__Aim of the exercise__
Without the pictures, copy all the entries below exactly.

__Information supplied__
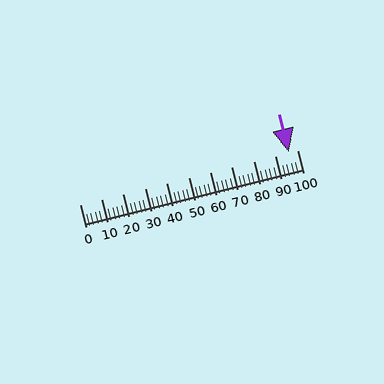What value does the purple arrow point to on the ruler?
The purple arrow points to approximately 96.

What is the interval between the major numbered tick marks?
The major tick marks are spaced 10 units apart.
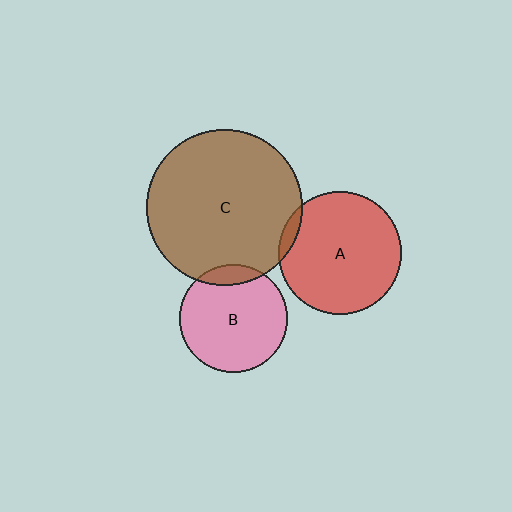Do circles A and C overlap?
Yes.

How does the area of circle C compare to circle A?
Approximately 1.6 times.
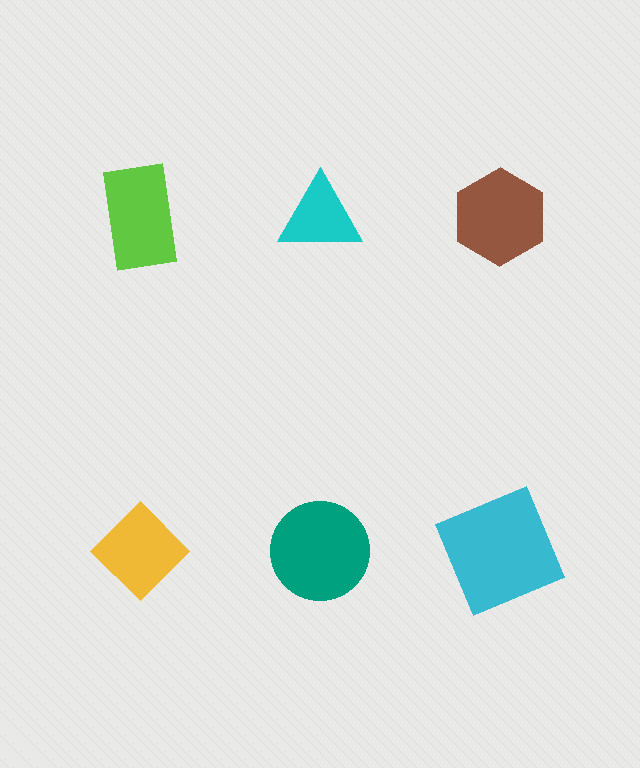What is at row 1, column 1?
A lime rectangle.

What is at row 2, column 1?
A yellow diamond.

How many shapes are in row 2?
3 shapes.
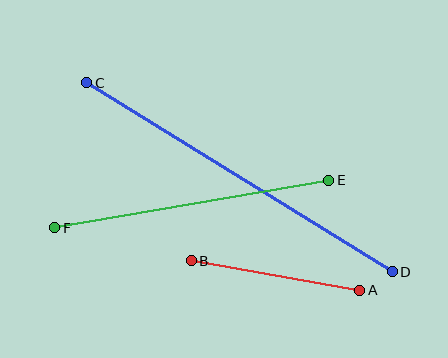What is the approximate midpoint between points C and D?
The midpoint is at approximately (239, 177) pixels.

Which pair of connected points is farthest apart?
Points C and D are farthest apart.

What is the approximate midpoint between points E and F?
The midpoint is at approximately (192, 204) pixels.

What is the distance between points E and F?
The distance is approximately 278 pixels.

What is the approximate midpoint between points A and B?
The midpoint is at approximately (276, 275) pixels.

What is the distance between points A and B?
The distance is approximately 171 pixels.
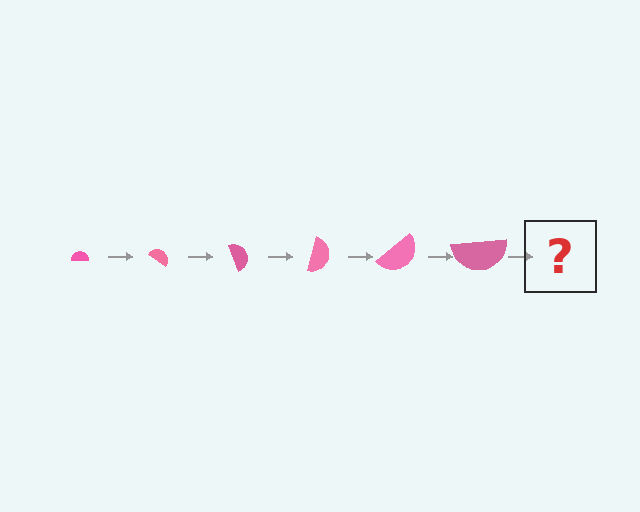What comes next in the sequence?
The next element should be a semicircle, larger than the previous one and rotated 210 degrees clockwise from the start.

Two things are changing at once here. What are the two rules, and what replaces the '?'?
The two rules are that the semicircle grows larger each step and it rotates 35 degrees clockwise each step. The '?' should be a semicircle, larger than the previous one and rotated 210 degrees clockwise from the start.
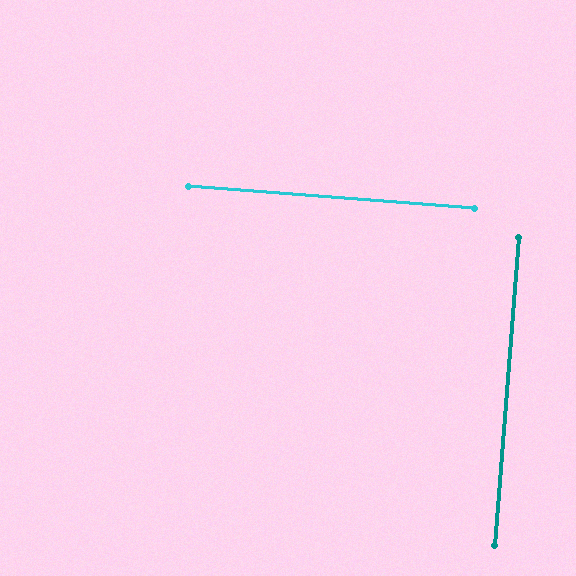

__Task response__
What value does the purple arrow point to on the ruler?
The purple arrow points to approximately 96.

What is the interval between the major numbered tick marks?
The major tick marks are spaced 10 units apart.
Do circles A and C overlap?
Yes.

How does the area of circle C compare to circle A?
Approximately 1.6 times.
What is at row 1, column 1?
A lime rectangle.

What is at row 2, column 1?
A yellow diamond.

How many shapes are in row 2?
3 shapes.
What is the approximate midpoint between points C and D?
The midpoint is at approximately (239, 177) pixels.

Which pair of connected points is farthest apart?
Points C and D are farthest apart.

What is the approximate midpoint between points E and F?
The midpoint is at approximately (192, 204) pixels.

What is the distance between points E and F?
The distance is approximately 278 pixels.

What is the approximate midpoint between points A and B?
The midpoint is at approximately (276, 275) pixels.

What is the distance between points A and B?
The distance is approximately 171 pixels.
What comes next in the sequence?
The next element should be a semicircle, larger than the previous one and rotated 210 degrees clockwise from the start.

Two things are changing at once here. What are the two rules, and what replaces the '?'?
The two rules are that the semicircle grows larger each step and it rotates 35 degrees clockwise each step. The '?' should be a semicircle, larger than the previous one and rotated 210 degrees clockwise from the start.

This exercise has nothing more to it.